■ **Given instruction**: Locate the line that contains "Is the orange square partially hidden?". Retype it and every line after it to the end of the records, exactly, but not the pictures.

Illustrated geometry question entries
○ ○ ○ ○ ○ ○ ○

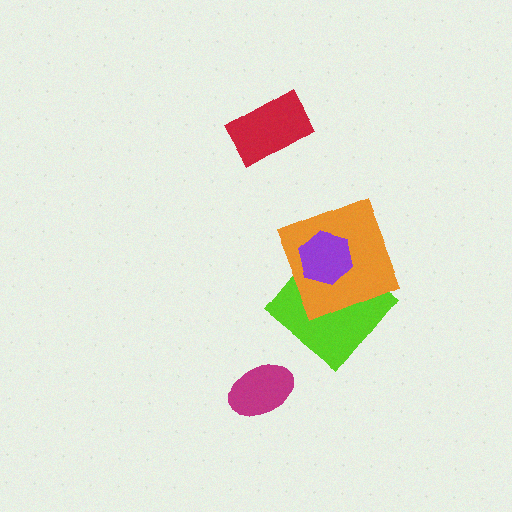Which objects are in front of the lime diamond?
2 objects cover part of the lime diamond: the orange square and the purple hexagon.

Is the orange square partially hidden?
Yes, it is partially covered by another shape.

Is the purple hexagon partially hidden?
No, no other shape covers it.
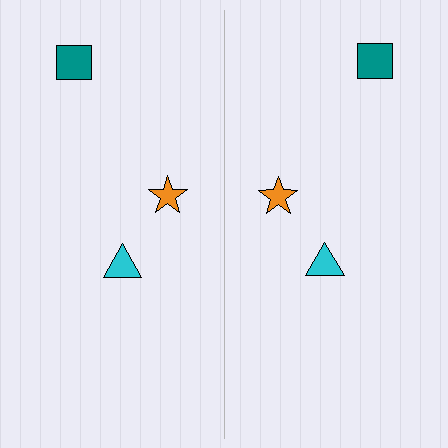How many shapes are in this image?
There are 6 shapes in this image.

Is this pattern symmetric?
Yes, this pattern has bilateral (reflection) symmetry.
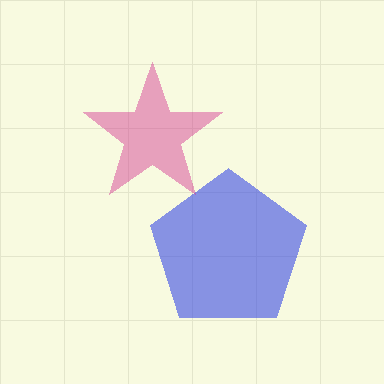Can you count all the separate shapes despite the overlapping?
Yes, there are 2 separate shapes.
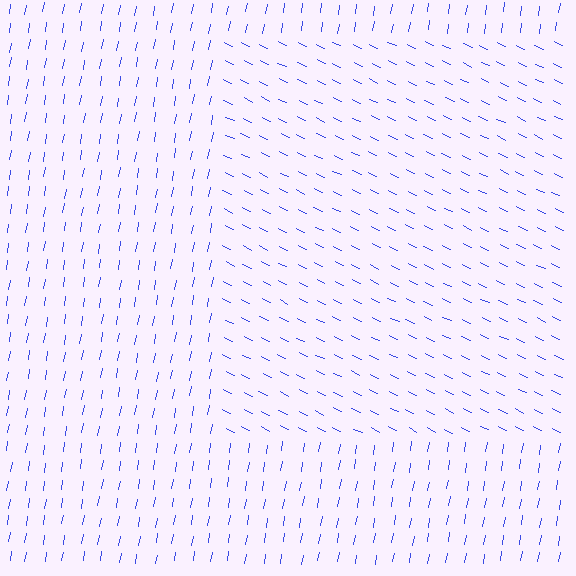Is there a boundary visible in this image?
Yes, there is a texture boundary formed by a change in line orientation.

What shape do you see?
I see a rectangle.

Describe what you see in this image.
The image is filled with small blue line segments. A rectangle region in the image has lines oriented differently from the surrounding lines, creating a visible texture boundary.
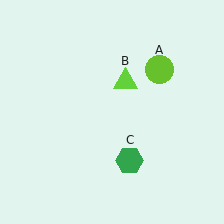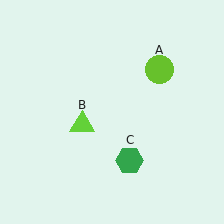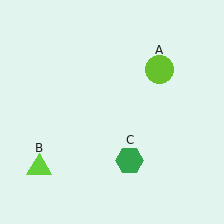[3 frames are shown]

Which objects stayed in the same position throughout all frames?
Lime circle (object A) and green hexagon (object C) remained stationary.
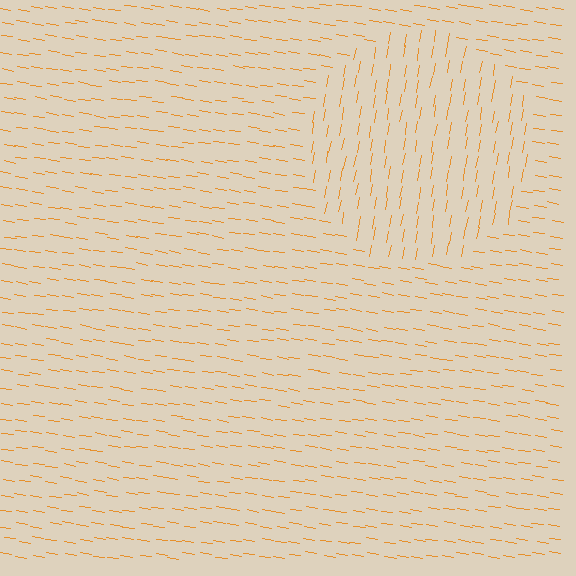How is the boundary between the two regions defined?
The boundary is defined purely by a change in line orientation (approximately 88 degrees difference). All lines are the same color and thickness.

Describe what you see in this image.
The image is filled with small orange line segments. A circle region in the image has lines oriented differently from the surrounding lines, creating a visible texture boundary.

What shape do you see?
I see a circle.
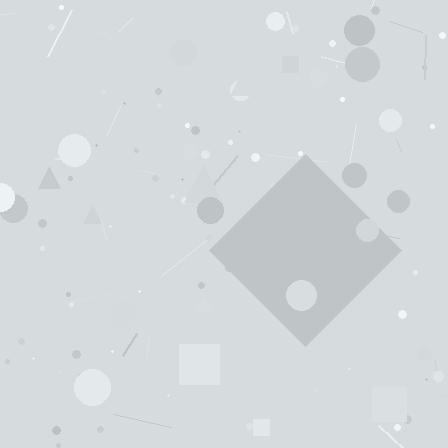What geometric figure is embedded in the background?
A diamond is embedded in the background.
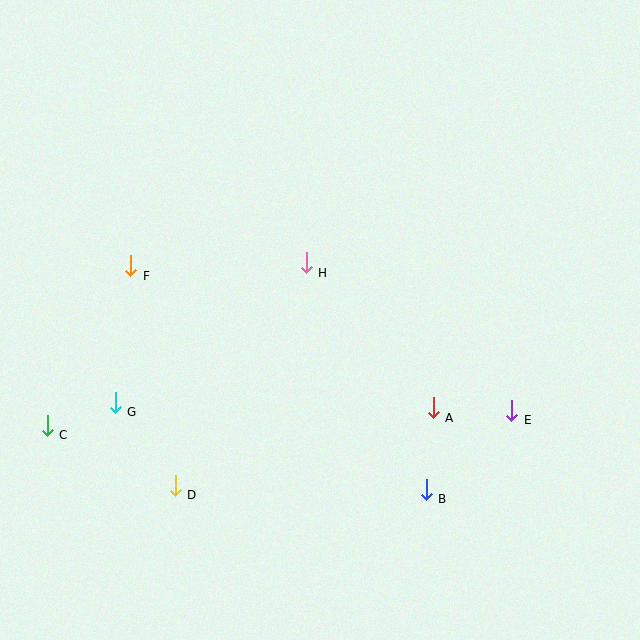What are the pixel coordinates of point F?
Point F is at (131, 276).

○ ○ ○ ○ ○ ○ ○

■ **Solution below**:
Is the orange square partially hidden?
Yes, it is partially covered by another shape.

Is the purple hexagon partially hidden?
No, no other shape covers it.
How many shapes are in this image?
There are 6 shapes in this image.

Is this pattern symmetric?
Yes, this pattern has bilateral (reflection) symmetry.
Can you count all the separate shapes despite the overlapping?
Yes, there are 2 separate shapes.
Is there a boundary visible in this image?
Yes, there is a texture boundary formed by a change in line orientation.

What shape do you see?
I see a rectangle.

Describe what you see in this image.
The image is filled with small blue line segments. A rectangle region in the image has lines oriented differently from the surrounding lines, creating a visible texture boundary.
[3 frames are shown]

Which objects stayed in the same position throughout all frames?
Lime circle (object A) and green hexagon (object C) remained stationary.
How is the boundary between the two regions defined?
The boundary is defined purely by a change in line orientation (approximately 88 degrees difference). All lines are the same color and thickness.

Describe what you see in this image.
The image is filled with small orange line segments. A circle region in the image has lines oriented differently from the surrounding lines, creating a visible texture boundary.

What shape do you see?
I see a circle.
What geometric figure is embedded in the background?
A diamond is embedded in the background.
What are the pixel coordinates of point F?
Point F is at (131, 276).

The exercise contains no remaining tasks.